-------- Raw data --------

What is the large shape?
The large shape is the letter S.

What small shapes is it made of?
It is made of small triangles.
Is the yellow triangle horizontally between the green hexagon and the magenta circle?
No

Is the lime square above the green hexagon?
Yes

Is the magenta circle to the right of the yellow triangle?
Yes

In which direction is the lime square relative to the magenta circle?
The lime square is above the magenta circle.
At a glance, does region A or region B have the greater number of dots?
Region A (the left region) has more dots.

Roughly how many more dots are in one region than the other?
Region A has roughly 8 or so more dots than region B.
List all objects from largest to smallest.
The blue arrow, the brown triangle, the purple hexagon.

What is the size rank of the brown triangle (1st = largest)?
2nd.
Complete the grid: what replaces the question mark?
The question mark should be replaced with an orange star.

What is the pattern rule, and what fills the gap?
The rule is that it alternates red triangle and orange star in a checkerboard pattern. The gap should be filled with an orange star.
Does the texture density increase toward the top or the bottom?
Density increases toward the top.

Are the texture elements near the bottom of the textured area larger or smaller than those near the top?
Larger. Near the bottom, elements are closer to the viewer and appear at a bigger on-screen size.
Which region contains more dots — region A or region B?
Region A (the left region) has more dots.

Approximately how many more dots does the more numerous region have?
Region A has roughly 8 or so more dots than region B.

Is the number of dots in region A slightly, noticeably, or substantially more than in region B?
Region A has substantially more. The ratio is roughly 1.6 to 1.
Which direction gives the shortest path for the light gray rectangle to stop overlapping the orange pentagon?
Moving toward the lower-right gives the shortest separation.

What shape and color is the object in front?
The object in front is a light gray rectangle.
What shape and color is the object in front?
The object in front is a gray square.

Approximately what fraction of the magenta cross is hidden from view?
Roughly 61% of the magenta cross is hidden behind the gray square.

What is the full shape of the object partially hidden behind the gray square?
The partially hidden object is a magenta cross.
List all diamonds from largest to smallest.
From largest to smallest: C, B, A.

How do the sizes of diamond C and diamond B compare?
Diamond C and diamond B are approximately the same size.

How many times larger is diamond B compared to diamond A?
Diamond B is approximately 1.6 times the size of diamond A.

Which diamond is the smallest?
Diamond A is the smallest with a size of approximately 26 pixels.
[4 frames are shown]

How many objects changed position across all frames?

--------

**What is asked**
Copy the material above verbatim.

**Expected answer**
What is the large shape?
The large shape is the letter S.

What small shapes is it made of?
It is made of small triangles.
Is the yellow triangle horizontally between the green hexagon and the magenta circle?
No

Is the lime square above the green hexagon?
Yes

Is the magenta circle to the right of the yellow triangle?
Yes

In which direction is the lime square relative to the magenta circle?
The lime square is above the magenta circle.
At a glance, does region A or region B have the greater number of dots?
Region A (the left region) has more dots.

Roughly how many more dots are in one region than the other?
Region A has roughly 8 or so more dots than region B.
List all objects from largest to smallest.
The blue arrow, the brown triangle, the purple hexagon.

What is the size rank of the brown triangle (1st = largest)?
2nd.
Complete the grid: what replaces the question mark?
The question mark should be replaced with an orange star.

What is the pattern rule, and what fills the gap?
The rule is that it alternates red triangle and orange star in a checkerboard pattern. The gap should be filled with an orange star.
Does the texture density increase toward the top or the bottom?
Density increases toward the top.

Are the texture elements near the bottom of the textured area larger or smaller than those near the top?
Larger. Near the bottom, elements are closer to the viewer and appear at a bigger on-screen size.
Which region contains more dots — region A or region B?
Region A (the left region) has more dots.

Approximately how many more dots does the more numerous region have?
Region A has roughly 8 or so more dots than region B.

Is the number of dots in region A slightly, noticeably, or substantially more than in region B?
Region A has substantially more. The ratio is roughly 1.6 to 1.
Which direction gives the shortest path for the light gray rectangle to stop overlapping the orange pentagon?
Moving toward the lower-right gives the shortest separation.

What shape and color is the object in front?
The object in front is a light gray rectangle.
What shape and color is the object in front?
The object in front is a gray square.

Approximately what fraction of the magenta cross is hidden from view?
Roughly 61% of the magenta cross is hidden behind the gray square.

What is the full shape of the object partially hidden behind the gray square?
The partially hidden object is a magenta cross.
List all diamonds from largest to smallest.
From largest to smallest: C, B, A.

How do the sizes of diamond C and diamond B compare?
Diamond C and diamond B are approximately the same size.

How many times larger is diamond B compared to diamond A?
Diamond B is approximately 1.6 times the size of diamond A.

Which diamond is the smallest?
Diamond A is the smallest with a size of approximately 26 pixels.
[4 frames are shown]

How many objects changed position across all frames?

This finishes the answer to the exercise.